(Source records)
------------------------------------------------
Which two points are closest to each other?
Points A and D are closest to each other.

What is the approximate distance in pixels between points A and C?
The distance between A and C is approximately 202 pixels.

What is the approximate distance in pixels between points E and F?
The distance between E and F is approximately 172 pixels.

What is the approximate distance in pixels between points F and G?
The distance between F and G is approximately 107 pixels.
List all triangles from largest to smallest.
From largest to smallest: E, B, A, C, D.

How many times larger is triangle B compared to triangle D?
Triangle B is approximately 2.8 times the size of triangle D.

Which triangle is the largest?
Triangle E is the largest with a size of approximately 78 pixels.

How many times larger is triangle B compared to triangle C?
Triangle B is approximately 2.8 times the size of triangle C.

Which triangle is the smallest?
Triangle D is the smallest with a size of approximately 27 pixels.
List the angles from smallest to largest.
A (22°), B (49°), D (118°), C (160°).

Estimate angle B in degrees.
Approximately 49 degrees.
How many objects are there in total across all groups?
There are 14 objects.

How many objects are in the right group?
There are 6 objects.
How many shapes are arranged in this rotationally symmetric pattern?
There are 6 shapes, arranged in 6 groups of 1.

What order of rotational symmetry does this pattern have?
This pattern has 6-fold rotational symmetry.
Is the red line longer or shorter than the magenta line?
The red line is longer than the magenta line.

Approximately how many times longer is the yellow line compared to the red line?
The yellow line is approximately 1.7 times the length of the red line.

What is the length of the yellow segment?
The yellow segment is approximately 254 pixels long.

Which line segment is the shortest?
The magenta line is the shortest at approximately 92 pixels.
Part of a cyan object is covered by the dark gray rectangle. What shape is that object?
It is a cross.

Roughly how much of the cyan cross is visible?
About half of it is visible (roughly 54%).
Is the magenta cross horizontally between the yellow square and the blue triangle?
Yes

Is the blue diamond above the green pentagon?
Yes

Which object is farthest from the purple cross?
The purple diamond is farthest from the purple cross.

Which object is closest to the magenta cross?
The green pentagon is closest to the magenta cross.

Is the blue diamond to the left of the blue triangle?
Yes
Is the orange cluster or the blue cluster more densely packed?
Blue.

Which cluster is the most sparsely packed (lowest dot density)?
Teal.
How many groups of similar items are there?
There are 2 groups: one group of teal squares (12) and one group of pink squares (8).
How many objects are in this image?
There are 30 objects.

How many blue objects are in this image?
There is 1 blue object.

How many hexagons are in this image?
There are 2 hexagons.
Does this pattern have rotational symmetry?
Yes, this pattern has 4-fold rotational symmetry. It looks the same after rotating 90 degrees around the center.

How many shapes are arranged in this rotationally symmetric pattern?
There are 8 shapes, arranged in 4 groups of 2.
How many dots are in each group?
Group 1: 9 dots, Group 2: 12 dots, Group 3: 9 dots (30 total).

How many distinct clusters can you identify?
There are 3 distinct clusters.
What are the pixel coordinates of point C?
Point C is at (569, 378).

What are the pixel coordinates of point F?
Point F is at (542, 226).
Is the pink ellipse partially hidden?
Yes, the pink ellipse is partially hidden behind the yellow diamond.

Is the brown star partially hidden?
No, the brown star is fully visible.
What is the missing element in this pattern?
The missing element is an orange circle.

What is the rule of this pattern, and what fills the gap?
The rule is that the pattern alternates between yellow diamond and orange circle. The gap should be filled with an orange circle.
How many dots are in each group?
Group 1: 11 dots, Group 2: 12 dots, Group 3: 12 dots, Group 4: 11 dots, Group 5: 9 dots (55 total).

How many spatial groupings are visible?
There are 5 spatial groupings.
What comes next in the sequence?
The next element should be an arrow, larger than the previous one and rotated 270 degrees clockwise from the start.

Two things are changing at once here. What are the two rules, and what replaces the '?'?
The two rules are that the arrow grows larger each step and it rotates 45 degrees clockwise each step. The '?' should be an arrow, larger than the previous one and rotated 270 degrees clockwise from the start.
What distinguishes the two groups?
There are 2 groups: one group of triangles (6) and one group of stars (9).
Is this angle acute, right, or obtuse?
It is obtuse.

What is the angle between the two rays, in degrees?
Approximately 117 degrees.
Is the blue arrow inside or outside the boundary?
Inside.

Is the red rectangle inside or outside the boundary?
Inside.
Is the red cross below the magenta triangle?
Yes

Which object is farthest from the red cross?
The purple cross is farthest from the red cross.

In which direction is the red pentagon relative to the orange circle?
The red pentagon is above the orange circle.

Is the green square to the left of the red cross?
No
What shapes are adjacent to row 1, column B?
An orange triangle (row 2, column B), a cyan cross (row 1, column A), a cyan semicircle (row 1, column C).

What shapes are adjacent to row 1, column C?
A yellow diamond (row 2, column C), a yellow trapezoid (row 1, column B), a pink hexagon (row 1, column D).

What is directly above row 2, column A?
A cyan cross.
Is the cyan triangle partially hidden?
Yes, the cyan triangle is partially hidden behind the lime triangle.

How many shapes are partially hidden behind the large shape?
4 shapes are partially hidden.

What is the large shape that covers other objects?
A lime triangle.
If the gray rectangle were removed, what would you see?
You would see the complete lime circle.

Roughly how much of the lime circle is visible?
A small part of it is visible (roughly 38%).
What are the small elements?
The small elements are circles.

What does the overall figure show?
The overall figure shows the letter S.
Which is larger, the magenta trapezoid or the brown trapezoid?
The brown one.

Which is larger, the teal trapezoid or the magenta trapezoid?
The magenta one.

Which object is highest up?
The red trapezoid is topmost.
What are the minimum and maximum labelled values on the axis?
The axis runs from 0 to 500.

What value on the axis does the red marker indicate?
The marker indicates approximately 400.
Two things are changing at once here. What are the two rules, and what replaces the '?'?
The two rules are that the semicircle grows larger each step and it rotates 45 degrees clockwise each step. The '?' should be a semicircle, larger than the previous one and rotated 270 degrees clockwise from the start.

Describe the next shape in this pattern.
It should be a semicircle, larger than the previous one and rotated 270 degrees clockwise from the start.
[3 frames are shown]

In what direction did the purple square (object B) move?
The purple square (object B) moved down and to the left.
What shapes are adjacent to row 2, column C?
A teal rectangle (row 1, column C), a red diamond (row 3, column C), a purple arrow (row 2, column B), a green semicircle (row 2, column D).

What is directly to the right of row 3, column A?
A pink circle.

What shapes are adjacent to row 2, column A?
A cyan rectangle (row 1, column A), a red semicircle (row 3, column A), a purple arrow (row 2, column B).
------------------------------------------------
*OBJECTIVE*: Without changing a word, restate the whole listing.

*EXERCISE OUTPUT*:
Which two points are closest to each other?
Points A and D are closest to each other.

What is the approximate distance in pixels between points A and C?
The distance between A and C is approximately 202 pixels.

What is the approximate distance in pixels between points E and F?
The distance between E and F is approximately 172 pixels.

What is the approximate distance in pixels between points F and G?
The distance between F and G is approximately 107 pixels.
List all triangles from largest to smallest.
From largest to smallest: E, B, A, C, D.

How many times larger is triangle B compared to triangle D?
Triangle B is approximately 2.8 times the size of triangle D.

Which triangle is the largest?
Triangle E is the largest with a size of approximately 78 pixels.

How many times larger is triangle B compared to triangle C?
Triangle B is approximately 2.8 times the size of triangle C.

Which triangle is the smallest?
Triangle D is the smallest with a size of approximately 27 pixels.
List the angles from smallest to largest.
A (22°), B (49°), D (118°), C (160°).

Estimate angle B in degrees.
Approximately 49 degrees.
How many objects are there in total across all groups?
There are 14 objects.

How many objects are in the right group?
There are 6 objects.
How many shapes are arranged in this rotationally symmetric pattern?
There are 6 shapes, arranged in 6 groups of 1.

What order of rotational symmetry does this pattern have?
This pattern has 6-fold rotational symmetry.
Is the red line longer or shorter than the magenta line?
The red line is longer than the magenta line.

Approximately how many times longer is the yellow line compared to the red line?
The yellow line is approximately 1.7 times the length of the red line.

What is the length of the yellow segment?
The yellow segment is approximately 254 pixels long.

Which line segment is the shortest?
The magenta line is the shortest at approximately 92 pixels.
Part of a cyan object is covered by the dark gray rectangle. What shape is that object?
It is a cross.

Roughly how much of the cyan cross is visible?
About half of it is visible (roughly 54%).
Is the magenta cross horizontally between the yellow square and the blue triangle?
Yes

Is the blue diamond above the green pentagon?
Yes

Which object is farthest from the purple cross?
The purple diamond is farthest from the purple cross.

Which object is closest to the magenta cross?
The green pentagon is closest to the magenta cross.

Is the blue diamond to the left of the blue triangle?
Yes
Is the orange cluster or the blue cluster more densely packed?
Blue.

Which cluster is the most sparsely packed (lowest dot density)?
Teal.
How many groups of similar items are there?
There are 2 groups: one group of teal squares (12) and one group of pink squares (8).
How many objects are in this image?
There are 30 objects.

How many blue objects are in this image?
There is 1 blue object.

How many hexagons are in this image?
There are 2 hexagons.
Does this pattern have rotational symmetry?
Yes, this pattern has 4-fold rotational symmetry. It looks the same after rotating 90 degrees around the center.

How many shapes are arranged in this rotationally symmetric pattern?
There are 8 shapes, arranged in 4 groups of 2.
How many dots are in each group?
Group 1: 9 dots, Group 2: 12 dots, Group 3: 9 dots (30 total).

How many distinct clusters can you identify?
There are 3 distinct clusters.
What are the pixel coordinates of point C?
Point C is at (569, 378).

What are the pixel coordinates of point F?
Point F is at (542, 226).
Is the pink ellipse partially hidden?
Yes, the pink ellipse is partially hidden behind the yellow diamond.

Is the brown star partially hidden?
No, the brown star is fully visible.
What is the missing element in this pattern?
The missing element is an orange circle.

What is the rule of this pattern, and what fills the gap?
The rule is that the pattern alternates between yellow diamond and orange circle. The gap should be filled with an orange circle.
How many dots are in each group?
Group 1: 11 dots, Group 2: 12 dots, Group 3: 12 dots, Group 4: 11 dots, Group 5: 9 dots (55 total).

How many spatial groupings are visible?
There are 5 spatial groupings.
What comes next in the sequence?
The next element should be an arrow, larger than the previous one and rotated 270 degrees clockwise from the start.

Two things are changing at once here. What are the two rules, and what replaces the '?'?
The two rules are that the arrow grows larger each step and it rotates 45 degrees clockwise each step. The '?' should be an arrow, larger than the previous one and rotated 270 degrees clockwise from the start.
What distinguishes the two groups?
There are 2 groups: one group of triangles (6) and one group of stars (9).
Is this angle acute, right, or obtuse?
It is obtuse.

What is the angle between the two rays, in degrees?
Approximately 117 degrees.
Is the blue arrow inside or outside the boundary?
Inside.

Is the red rectangle inside or outside the boundary?
Inside.
Is the red cross below the magenta triangle?
Yes

Which object is farthest from the red cross?
The purple cross is farthest from the red cross.

In which direction is the red pentagon relative to the orange circle?
The red pentagon is above the orange circle.

Is the green square to the left of the red cross?
No
What shapes are adjacent to row 1, column B?
An orange triangle (row 2, column B), a cyan cross (row 1, column A), a cyan semicircle (row 1, column C).

What shapes are adjacent to row 1, column C?
A yellow diamond (row 2, column C), a yellow trapezoid (row 1, column B), a pink hexagon (row 1, column D).

What is directly above row 2, column A?
A cyan cross.
Is the cyan triangle partially hidden?
Yes, the cyan triangle is partially hidden behind the lime triangle.

How many shapes are partially hidden behind the large shape?
4 shapes are partially hidden.

What is the large shape that covers other objects?
A lime triangle.
If the gray rectangle were removed, what would you see?
You would see the complete lime circle.

Roughly how much of the lime circle is visible?
A small part of it is visible (roughly 38%).
What are the small elements?
The small elements are circles.

What does the overall figure show?
The overall figure shows the letter S.
Which is larger, the magenta trapezoid or the brown trapezoid?
The brown one.

Which is larger, the teal trapezoid or the magenta trapezoid?
The magenta one.

Which object is highest up?
The red trapezoid is topmost.
What are the minimum and maximum labelled values on the axis?
The axis runs from 0 to 500.

What value on the axis does the red marker indicate?
The marker indicates approximately 400.
Two things are changing at once here. What are the two rules, and what replaces the '?'?
The two rules are that the semicircle grows larger each step and it rotates 45 degrees clockwise each step. The '?' should be a semicircle, larger than the previous one and rotated 270 degrees clockwise from the start.

Describe the next shape in this pattern.
It should be a semicircle, larger than the previous one and rotated 270 degrees clockwise from the start.
[3 frames are shown]

In what direction did the purple square (object B) move?
The purple square (object B) moved down and to the left.
What shapes are adjacent to row 2, column C?
A teal rectangle (row 1, column C), a red diamond (row 3, column C), a purple arrow (row 2, column B), a green semicircle (row 2, column D).

What is directly to the right of row 3, column A?
A pink circle.

What shapes are adjacent to row 2, column A?
A cyan rectangle (row 1, column A), a red semicircle (row 3, column A), a purple arrow (row 2, column B).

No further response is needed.